#### Your instructions:
When you set down the entries, keep every word exactly as it is but drop the pictures.

Questions about pictured shapes:
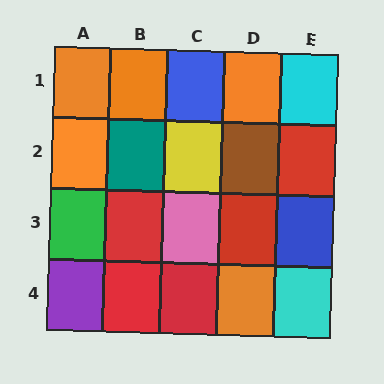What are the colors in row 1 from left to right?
Orange, orange, blue, orange, cyan.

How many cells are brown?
1 cell is brown.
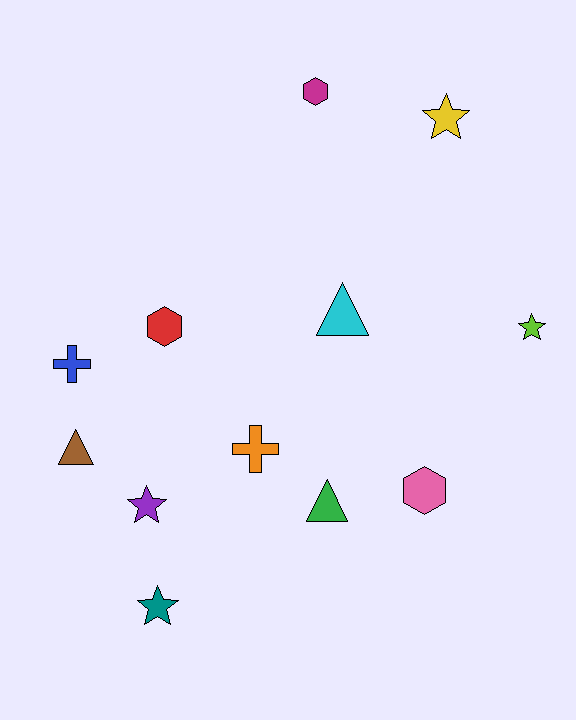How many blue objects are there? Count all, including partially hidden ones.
There is 1 blue object.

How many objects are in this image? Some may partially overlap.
There are 12 objects.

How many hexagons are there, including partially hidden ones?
There are 3 hexagons.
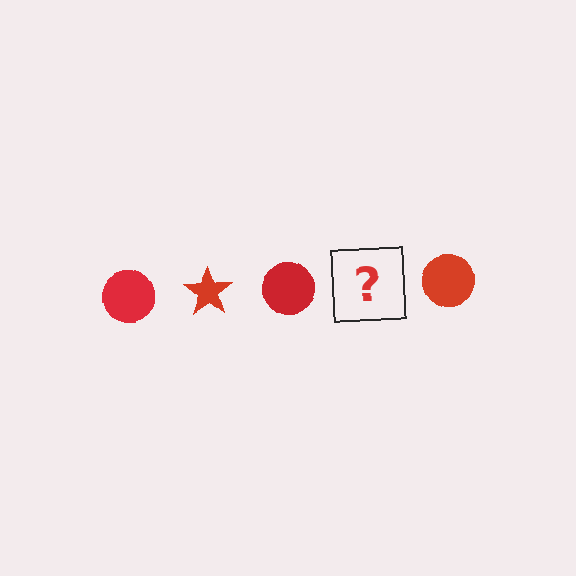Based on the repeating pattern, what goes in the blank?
The blank should be a red star.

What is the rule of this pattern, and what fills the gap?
The rule is that the pattern cycles through circle, star shapes in red. The gap should be filled with a red star.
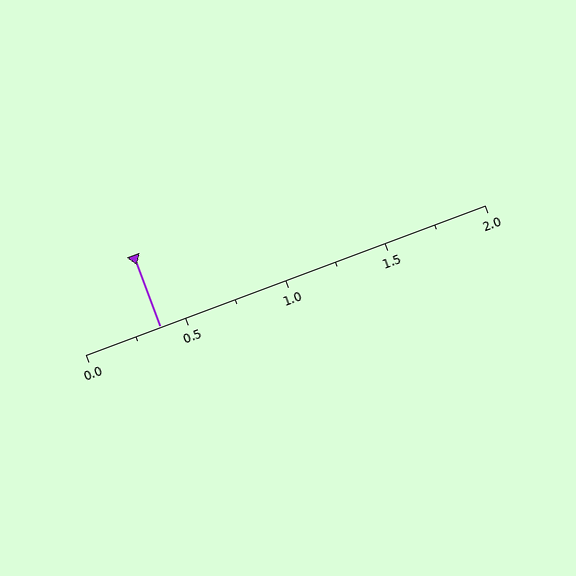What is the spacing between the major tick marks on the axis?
The major ticks are spaced 0.5 apart.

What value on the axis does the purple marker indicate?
The marker indicates approximately 0.38.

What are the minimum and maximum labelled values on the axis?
The axis runs from 0.0 to 2.0.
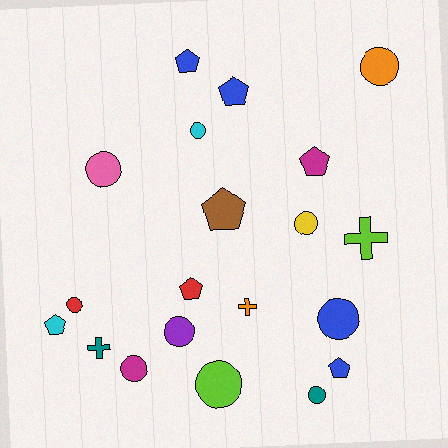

#### Result of this exercise:
What are the colors in row 1 from left to right?
Orange, orange, blue, orange, cyan.

How many cells are brown?
1 cell is brown.
How many blue objects are there? Count all, including partially hidden ones.
There is 1 blue object.

How many objects are in this image? Some may partially overlap.
There are 12 objects.

How many hexagons are there, including partially hidden ones?
There are 3 hexagons.
Based on the repeating pattern, what goes in the blank?
The blank should be a red star.

What is the rule of this pattern, and what fills the gap?
The rule is that the pattern cycles through circle, star shapes in red. The gap should be filled with a red star.
What is the spacing between the major tick marks on the axis?
The major ticks are spaced 0.5 apart.

What value on the axis does the purple marker indicate?
The marker indicates approximately 0.38.

What are the minimum and maximum labelled values on the axis?
The axis runs from 0.0 to 2.0.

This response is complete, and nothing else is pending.